Can you recast the records below, from their first line through the line containing "xmin=60 ymin=86 xmax=440 ymax=731" inclusive, as a JSON list of strings with one string per line and any blank lines left out?
'''
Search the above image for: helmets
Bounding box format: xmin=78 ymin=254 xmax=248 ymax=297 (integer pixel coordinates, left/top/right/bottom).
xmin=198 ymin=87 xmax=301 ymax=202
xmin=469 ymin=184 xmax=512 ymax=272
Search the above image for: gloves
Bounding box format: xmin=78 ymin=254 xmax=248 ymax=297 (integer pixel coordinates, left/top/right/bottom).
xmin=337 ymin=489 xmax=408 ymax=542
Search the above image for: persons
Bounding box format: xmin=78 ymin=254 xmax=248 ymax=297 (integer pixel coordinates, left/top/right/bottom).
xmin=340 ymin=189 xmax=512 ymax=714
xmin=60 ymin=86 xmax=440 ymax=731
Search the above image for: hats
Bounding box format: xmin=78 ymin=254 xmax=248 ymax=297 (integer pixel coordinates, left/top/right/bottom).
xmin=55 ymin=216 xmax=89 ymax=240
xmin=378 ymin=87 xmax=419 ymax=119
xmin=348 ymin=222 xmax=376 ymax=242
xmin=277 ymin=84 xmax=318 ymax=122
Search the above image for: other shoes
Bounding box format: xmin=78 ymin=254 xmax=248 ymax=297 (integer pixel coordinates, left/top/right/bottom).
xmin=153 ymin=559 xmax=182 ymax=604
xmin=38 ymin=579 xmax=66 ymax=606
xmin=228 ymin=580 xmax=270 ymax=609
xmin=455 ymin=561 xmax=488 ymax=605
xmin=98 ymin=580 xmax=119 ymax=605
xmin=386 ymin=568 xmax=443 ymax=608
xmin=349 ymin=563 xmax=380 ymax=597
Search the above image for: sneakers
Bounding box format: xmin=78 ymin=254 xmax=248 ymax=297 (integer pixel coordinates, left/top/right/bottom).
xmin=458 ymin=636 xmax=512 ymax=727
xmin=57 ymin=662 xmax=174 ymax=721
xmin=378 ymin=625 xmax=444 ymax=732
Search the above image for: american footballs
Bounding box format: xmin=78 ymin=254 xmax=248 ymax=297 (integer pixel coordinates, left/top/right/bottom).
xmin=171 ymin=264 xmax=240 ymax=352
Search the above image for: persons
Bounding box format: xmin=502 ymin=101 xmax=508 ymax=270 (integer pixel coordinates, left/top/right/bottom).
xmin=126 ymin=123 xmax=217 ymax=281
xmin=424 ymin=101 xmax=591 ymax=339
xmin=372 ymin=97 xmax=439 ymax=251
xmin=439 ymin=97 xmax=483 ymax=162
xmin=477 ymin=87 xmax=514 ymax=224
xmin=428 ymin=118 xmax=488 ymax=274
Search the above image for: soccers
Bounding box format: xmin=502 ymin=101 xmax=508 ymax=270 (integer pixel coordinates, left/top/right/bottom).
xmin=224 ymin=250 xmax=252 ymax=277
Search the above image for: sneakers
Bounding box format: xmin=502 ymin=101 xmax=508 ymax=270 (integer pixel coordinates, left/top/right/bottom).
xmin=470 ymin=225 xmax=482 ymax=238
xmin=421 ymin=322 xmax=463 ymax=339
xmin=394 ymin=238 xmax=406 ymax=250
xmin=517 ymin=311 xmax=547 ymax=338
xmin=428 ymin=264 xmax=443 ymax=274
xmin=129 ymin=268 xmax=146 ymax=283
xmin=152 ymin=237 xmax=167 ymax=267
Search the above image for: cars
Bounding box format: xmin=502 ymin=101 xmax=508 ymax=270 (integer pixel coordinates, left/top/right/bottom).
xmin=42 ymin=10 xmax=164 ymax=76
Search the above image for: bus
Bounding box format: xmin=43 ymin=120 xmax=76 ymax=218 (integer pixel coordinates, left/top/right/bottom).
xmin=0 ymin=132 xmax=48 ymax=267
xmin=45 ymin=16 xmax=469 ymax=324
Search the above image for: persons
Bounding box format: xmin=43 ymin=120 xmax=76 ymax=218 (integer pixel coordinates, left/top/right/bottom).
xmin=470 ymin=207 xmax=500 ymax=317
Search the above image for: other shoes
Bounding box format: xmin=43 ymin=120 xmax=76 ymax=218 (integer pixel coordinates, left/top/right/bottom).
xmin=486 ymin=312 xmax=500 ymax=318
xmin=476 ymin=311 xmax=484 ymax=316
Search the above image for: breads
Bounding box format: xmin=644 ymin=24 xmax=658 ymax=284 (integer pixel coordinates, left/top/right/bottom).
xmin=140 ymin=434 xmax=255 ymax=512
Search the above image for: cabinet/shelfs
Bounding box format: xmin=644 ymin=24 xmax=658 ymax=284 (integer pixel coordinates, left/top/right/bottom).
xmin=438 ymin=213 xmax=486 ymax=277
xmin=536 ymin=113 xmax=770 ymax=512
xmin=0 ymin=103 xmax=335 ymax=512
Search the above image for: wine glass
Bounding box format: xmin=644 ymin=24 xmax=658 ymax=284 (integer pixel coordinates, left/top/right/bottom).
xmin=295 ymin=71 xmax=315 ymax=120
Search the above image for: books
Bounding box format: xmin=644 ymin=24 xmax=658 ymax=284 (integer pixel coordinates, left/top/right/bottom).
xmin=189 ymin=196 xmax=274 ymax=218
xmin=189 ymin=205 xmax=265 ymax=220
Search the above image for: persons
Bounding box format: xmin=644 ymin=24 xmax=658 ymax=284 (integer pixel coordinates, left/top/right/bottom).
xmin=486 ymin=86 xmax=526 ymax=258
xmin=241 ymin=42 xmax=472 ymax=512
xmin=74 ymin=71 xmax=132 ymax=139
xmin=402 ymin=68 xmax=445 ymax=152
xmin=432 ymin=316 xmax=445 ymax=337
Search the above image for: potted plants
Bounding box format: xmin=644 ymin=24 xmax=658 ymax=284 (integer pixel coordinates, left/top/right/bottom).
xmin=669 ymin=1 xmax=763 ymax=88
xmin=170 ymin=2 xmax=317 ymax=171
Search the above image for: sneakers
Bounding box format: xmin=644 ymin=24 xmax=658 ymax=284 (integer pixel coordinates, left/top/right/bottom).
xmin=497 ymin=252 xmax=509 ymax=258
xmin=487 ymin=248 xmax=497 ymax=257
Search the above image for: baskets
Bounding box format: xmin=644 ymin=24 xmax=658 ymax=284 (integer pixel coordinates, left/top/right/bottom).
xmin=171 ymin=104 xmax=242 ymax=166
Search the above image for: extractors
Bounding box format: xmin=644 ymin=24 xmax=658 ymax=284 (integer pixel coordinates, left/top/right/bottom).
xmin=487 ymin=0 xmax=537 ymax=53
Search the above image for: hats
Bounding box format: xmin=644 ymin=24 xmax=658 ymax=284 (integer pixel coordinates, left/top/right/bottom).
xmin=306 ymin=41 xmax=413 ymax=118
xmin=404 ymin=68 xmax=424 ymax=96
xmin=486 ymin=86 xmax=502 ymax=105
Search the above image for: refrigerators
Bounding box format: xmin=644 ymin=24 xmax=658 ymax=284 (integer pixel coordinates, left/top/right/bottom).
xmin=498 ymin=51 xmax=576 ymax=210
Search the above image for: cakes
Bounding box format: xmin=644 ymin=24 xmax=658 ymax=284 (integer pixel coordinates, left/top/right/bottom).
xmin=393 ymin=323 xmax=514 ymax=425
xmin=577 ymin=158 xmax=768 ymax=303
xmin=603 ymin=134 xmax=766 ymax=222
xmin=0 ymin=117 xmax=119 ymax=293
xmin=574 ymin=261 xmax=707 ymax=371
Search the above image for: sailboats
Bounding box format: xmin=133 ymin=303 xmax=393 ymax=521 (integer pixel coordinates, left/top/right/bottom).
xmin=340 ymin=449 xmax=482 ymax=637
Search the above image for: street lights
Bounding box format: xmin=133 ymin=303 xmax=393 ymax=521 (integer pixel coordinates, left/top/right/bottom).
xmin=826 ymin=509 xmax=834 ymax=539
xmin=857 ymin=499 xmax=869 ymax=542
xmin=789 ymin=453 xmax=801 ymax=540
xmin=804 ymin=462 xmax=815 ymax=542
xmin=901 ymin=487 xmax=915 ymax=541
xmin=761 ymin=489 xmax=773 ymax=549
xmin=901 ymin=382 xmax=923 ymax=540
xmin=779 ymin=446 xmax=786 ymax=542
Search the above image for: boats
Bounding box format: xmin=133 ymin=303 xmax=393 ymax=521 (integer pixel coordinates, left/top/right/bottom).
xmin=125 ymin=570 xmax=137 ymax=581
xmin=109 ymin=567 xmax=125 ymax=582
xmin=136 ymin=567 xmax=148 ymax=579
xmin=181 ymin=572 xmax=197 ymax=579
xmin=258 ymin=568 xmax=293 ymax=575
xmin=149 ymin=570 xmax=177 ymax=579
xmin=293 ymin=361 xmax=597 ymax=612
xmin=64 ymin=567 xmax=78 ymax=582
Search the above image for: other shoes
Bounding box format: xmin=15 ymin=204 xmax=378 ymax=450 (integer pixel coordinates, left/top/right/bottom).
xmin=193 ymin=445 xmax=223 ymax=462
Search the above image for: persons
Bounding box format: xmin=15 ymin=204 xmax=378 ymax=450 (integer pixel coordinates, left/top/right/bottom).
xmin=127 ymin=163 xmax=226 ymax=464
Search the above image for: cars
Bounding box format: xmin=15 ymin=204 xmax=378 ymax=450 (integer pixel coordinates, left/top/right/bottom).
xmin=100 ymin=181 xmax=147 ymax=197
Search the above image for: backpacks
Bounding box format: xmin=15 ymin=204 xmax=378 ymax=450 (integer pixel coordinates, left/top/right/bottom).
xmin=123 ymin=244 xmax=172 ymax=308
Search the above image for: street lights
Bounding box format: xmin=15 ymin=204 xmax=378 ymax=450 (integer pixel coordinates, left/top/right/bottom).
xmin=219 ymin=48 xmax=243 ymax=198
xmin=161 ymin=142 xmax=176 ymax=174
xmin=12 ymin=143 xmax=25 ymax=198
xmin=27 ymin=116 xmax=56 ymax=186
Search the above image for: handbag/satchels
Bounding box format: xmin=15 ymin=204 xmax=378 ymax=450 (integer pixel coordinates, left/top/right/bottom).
'''
Final result
[
  "Search the above image for: helmets",
  "Bounding box format: xmin=78 ymin=254 xmax=248 ymax=297 (integer pixel coordinates, left/top/right/bottom).",
  "xmin=198 ymin=87 xmax=301 ymax=202",
  "xmin=469 ymin=184 xmax=512 ymax=272",
  "Search the above image for: gloves",
  "Bounding box format: xmin=78 ymin=254 xmax=248 ymax=297 (integer pixel coordinates, left/top/right/bottom).",
  "xmin=337 ymin=489 xmax=408 ymax=542",
  "Search the above image for: persons",
  "Bounding box format: xmin=78 ymin=254 xmax=248 ymax=297 (integer pixel coordinates, left/top/right/bottom).",
  "xmin=340 ymin=189 xmax=512 ymax=714",
  "xmin=60 ymin=86 xmax=440 ymax=731"
]